### TASK TO COMPLETE
Identify the line with "How many spatial groupings are visible?"; copy word for word that line and every one after it, to the end of the listing. Exclude pictures.

Records from a data source:
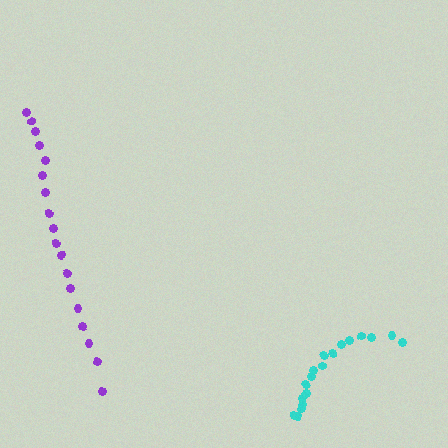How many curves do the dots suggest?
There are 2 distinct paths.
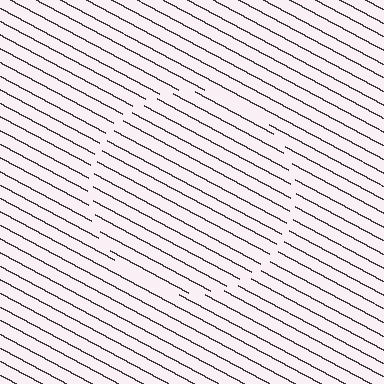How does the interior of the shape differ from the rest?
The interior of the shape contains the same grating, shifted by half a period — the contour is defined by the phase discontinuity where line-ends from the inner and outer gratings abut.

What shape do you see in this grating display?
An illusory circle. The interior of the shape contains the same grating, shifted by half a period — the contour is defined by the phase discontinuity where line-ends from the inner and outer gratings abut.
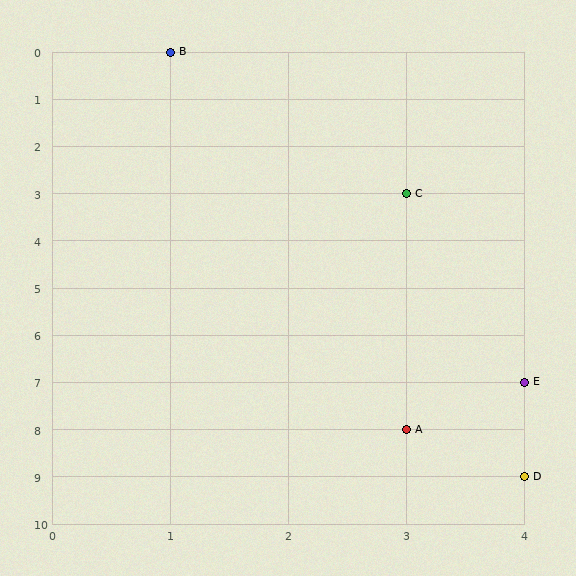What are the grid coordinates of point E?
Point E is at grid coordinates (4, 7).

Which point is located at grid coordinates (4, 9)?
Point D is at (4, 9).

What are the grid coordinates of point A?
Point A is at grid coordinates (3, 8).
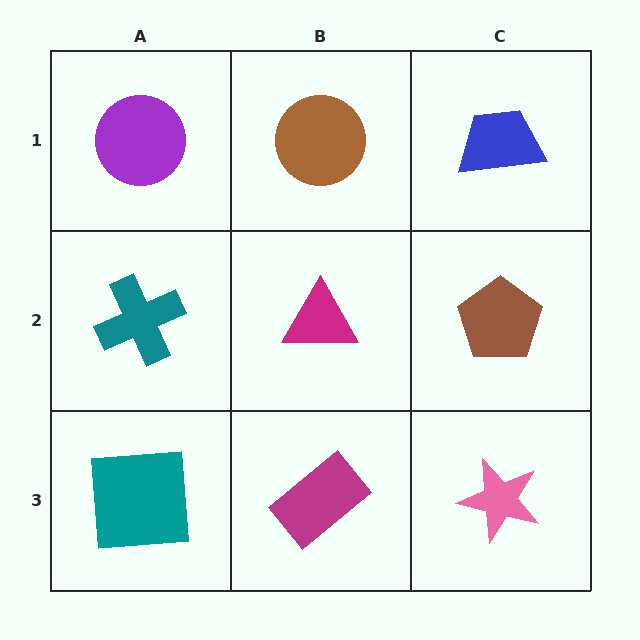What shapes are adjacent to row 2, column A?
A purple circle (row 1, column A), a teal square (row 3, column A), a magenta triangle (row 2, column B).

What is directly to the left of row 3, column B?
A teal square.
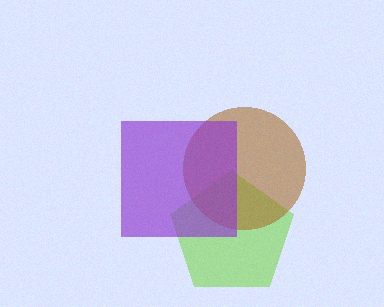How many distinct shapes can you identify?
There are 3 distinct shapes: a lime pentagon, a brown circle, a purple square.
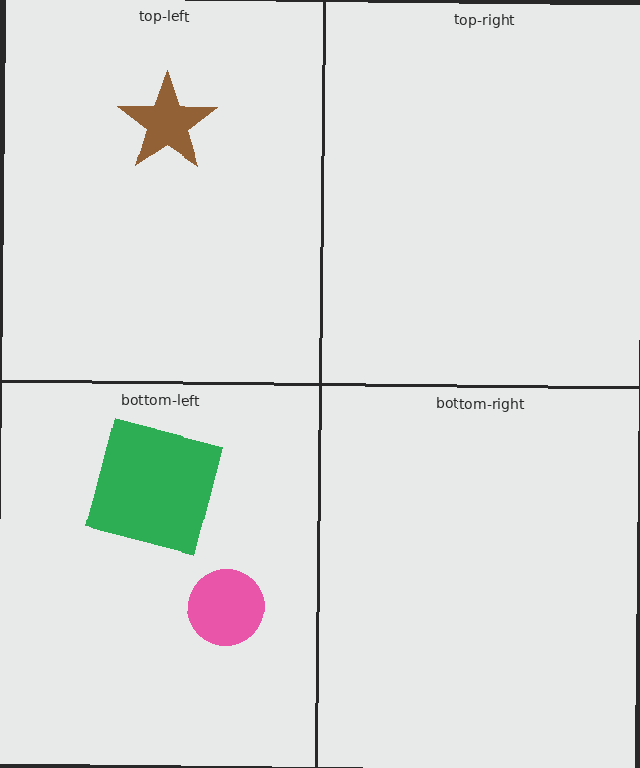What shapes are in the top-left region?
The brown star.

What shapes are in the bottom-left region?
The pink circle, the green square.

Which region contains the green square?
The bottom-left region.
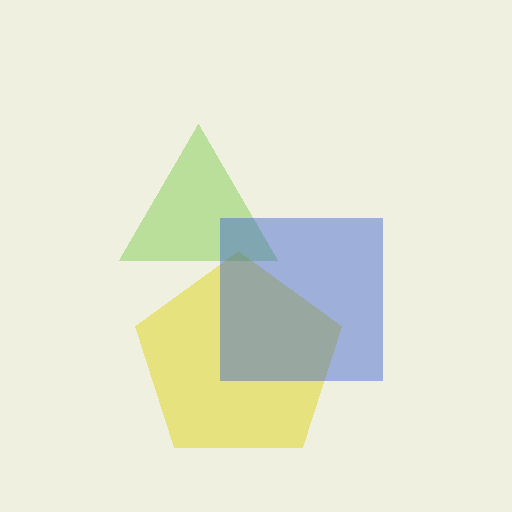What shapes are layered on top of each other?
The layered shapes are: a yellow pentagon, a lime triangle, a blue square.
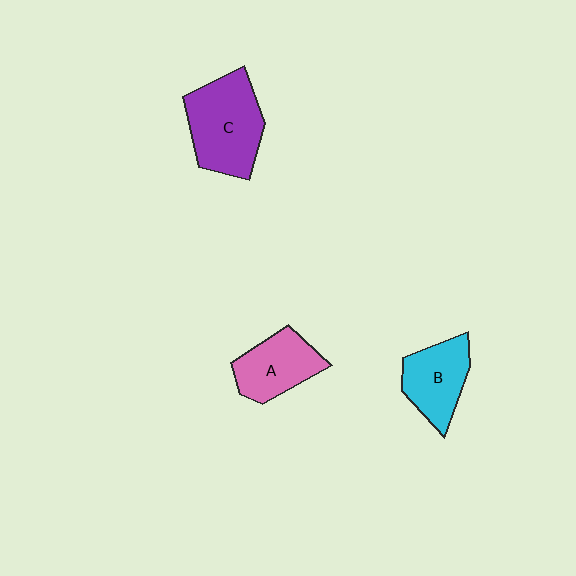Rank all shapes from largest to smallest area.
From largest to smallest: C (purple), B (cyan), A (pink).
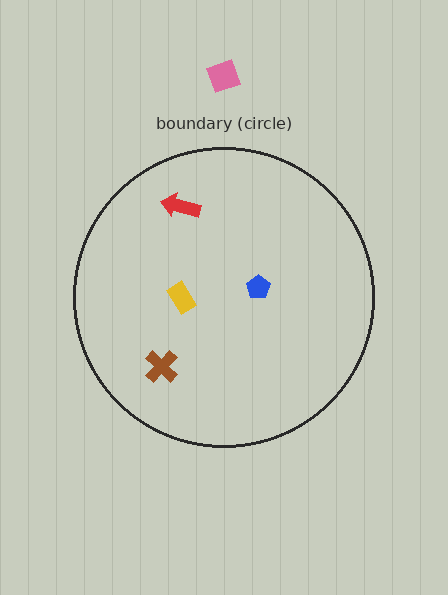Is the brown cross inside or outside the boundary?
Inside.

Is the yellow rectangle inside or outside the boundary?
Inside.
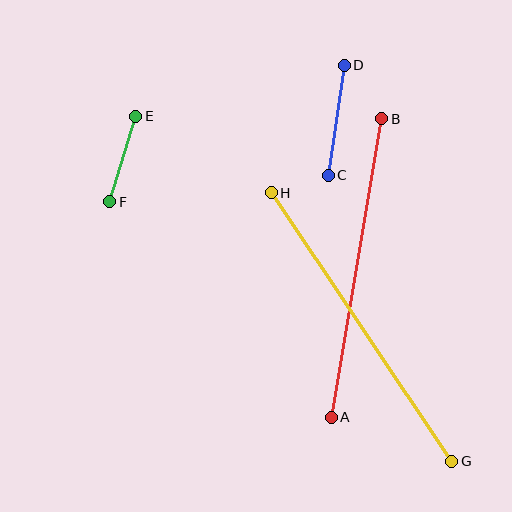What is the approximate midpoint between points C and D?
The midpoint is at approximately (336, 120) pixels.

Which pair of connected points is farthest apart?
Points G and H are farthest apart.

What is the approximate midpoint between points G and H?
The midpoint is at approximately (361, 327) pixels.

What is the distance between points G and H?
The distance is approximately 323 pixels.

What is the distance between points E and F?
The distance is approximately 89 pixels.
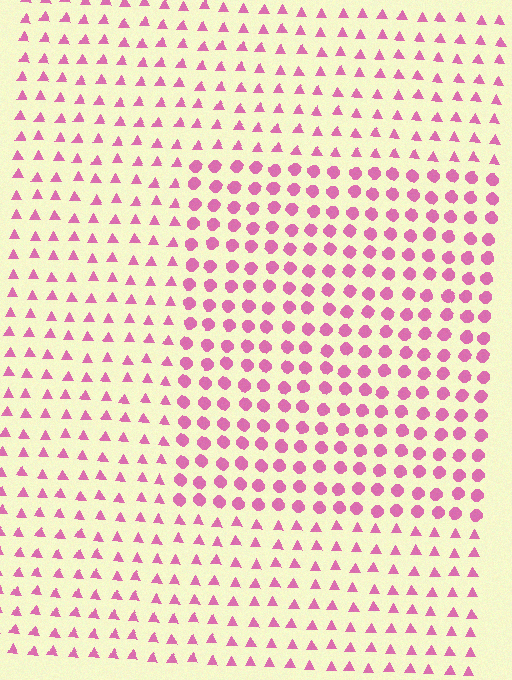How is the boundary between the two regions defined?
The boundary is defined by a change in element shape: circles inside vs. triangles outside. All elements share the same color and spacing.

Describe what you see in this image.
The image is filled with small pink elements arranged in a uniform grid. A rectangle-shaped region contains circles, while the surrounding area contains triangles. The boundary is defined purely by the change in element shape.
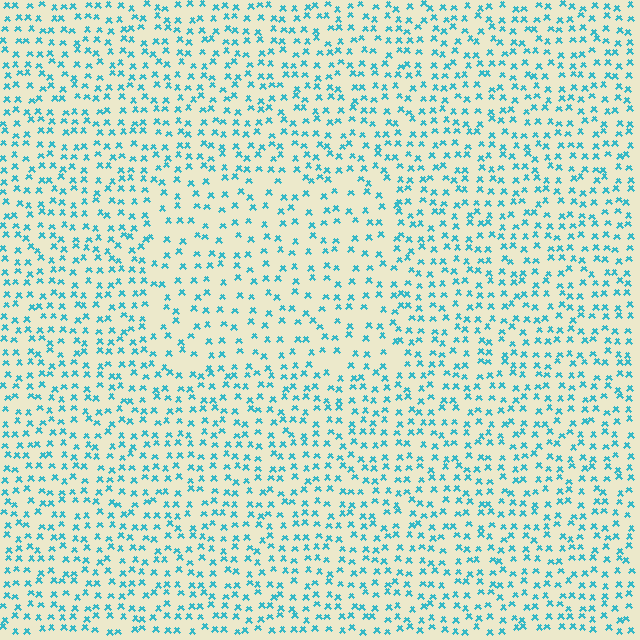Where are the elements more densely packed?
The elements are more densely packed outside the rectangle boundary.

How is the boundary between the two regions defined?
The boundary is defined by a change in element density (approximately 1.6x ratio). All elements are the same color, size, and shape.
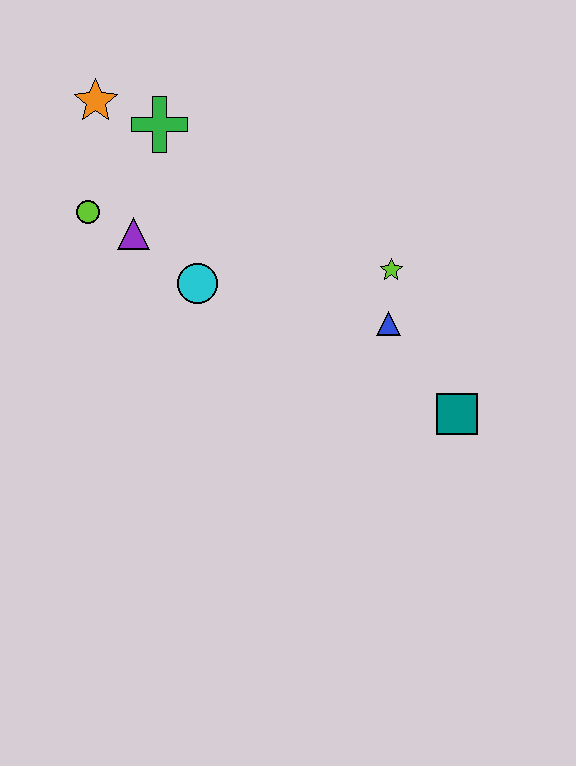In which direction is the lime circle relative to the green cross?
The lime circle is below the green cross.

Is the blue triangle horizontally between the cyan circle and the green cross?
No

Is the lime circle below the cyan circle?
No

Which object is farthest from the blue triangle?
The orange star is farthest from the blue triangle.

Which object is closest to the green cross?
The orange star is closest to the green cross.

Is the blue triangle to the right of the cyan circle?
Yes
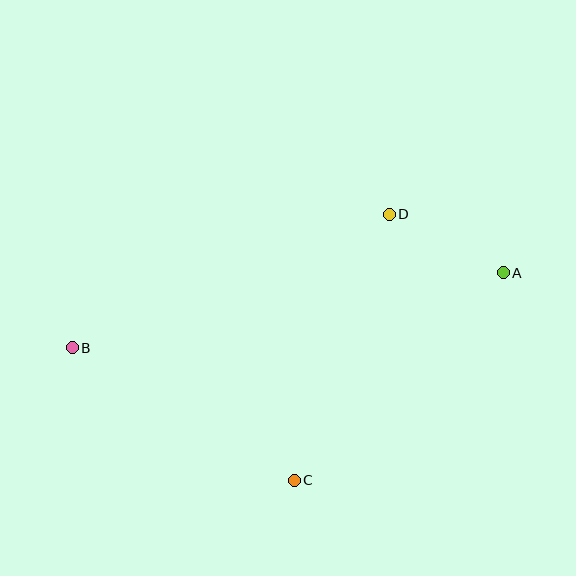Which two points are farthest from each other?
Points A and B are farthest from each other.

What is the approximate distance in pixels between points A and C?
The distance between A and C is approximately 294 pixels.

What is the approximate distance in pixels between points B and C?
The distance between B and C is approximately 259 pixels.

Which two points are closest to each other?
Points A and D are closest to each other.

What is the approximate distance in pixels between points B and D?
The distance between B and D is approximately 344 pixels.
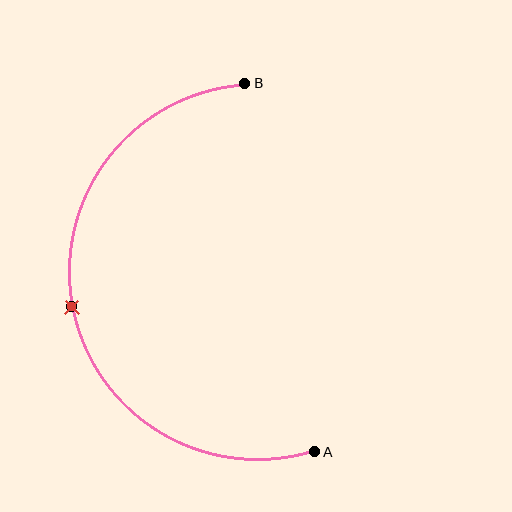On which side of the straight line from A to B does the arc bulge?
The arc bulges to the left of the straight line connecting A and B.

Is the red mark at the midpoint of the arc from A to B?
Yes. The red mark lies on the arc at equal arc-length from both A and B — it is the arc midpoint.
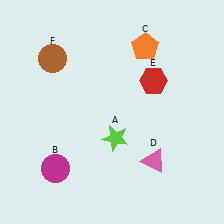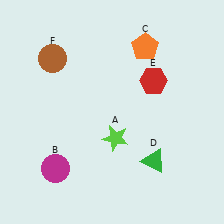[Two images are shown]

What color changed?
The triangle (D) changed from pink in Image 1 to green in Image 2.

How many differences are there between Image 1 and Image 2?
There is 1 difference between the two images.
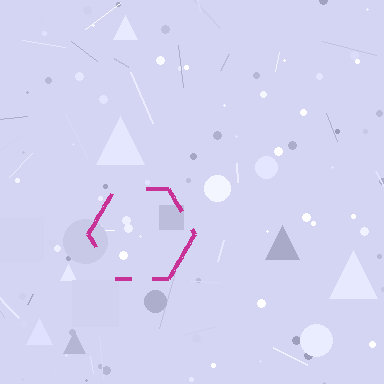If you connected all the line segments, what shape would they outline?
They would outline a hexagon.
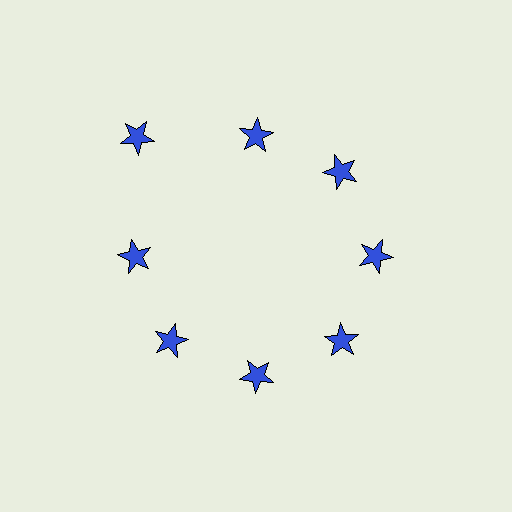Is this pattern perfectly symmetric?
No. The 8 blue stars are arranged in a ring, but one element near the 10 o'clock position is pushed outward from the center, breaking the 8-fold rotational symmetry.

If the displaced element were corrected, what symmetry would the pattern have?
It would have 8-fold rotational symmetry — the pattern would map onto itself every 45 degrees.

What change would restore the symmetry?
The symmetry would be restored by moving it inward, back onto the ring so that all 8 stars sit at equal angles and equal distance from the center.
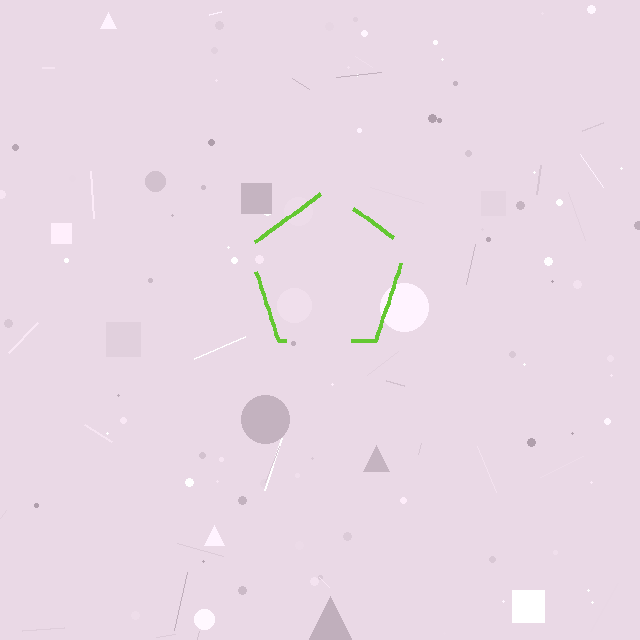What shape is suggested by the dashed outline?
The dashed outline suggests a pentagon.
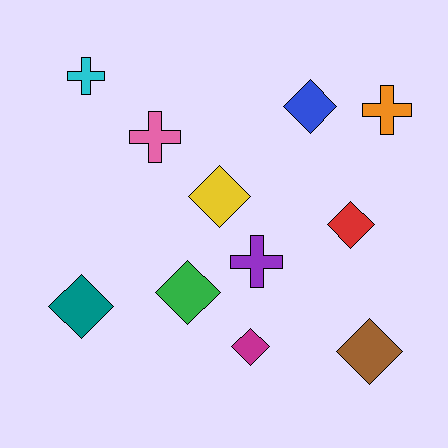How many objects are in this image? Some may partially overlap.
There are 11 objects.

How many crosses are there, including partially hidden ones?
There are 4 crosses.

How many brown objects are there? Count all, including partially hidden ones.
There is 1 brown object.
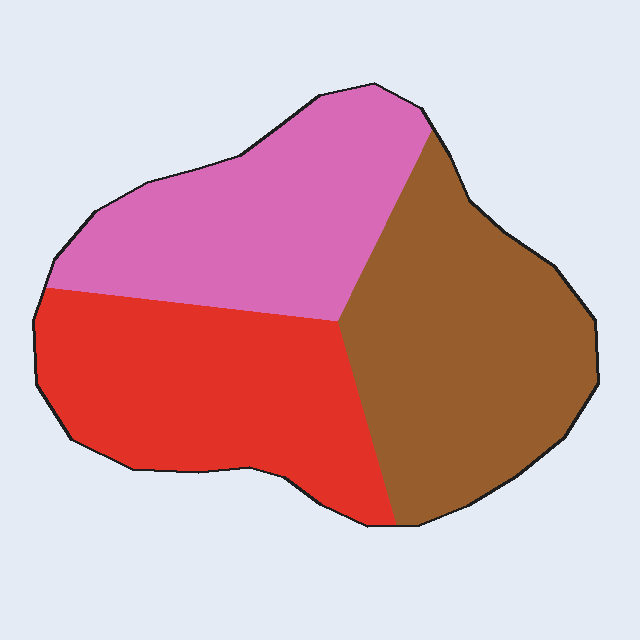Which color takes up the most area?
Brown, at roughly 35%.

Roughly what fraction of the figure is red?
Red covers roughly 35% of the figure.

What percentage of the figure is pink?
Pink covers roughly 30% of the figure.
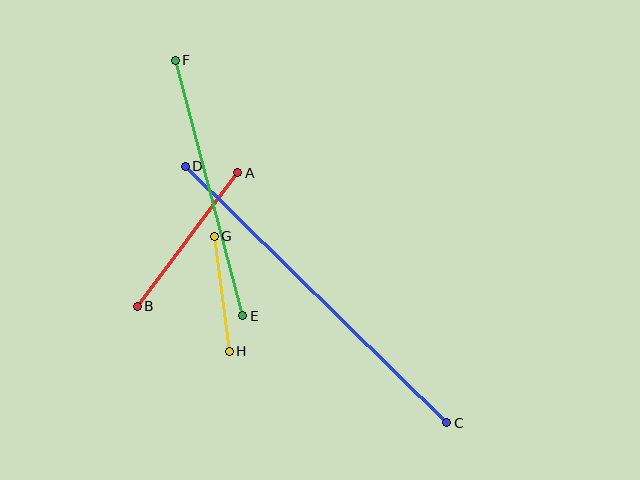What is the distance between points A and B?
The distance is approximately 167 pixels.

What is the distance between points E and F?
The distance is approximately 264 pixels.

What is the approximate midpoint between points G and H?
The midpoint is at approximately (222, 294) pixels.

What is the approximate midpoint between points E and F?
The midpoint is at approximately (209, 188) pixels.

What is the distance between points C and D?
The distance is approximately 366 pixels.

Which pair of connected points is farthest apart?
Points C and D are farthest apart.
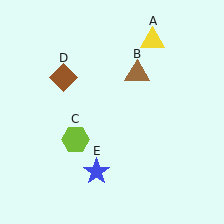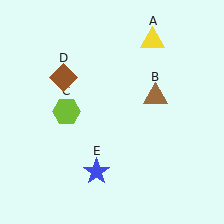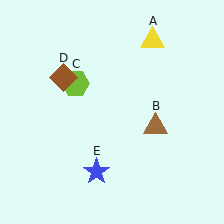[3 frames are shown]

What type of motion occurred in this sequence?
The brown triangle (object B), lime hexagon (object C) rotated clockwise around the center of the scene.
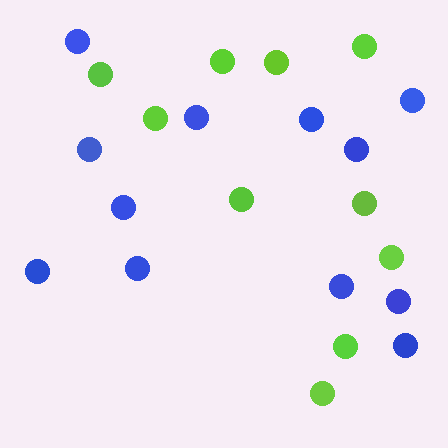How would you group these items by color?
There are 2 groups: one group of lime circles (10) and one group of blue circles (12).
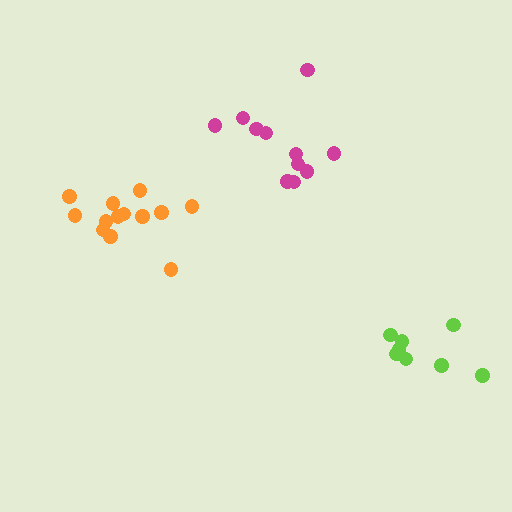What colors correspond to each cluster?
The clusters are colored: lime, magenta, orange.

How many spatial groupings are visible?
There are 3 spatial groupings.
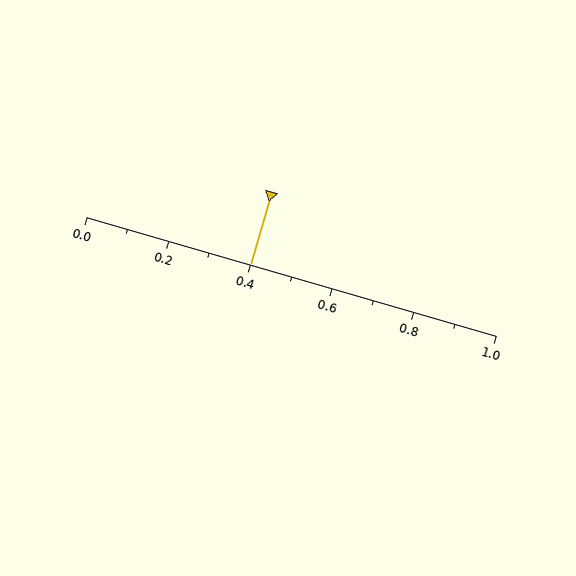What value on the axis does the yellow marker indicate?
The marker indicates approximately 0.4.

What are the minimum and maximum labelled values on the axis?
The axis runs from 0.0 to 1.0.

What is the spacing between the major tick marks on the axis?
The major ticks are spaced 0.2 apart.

### TASK SOLUTION
How many spatial groupings are visible?
There are 3 spatial groupings.
What value on the axis does the yellow marker indicate?
The marker indicates approximately 0.4.

What are the minimum and maximum labelled values on the axis?
The axis runs from 0.0 to 1.0.

What is the spacing between the major tick marks on the axis?
The major ticks are spaced 0.2 apart.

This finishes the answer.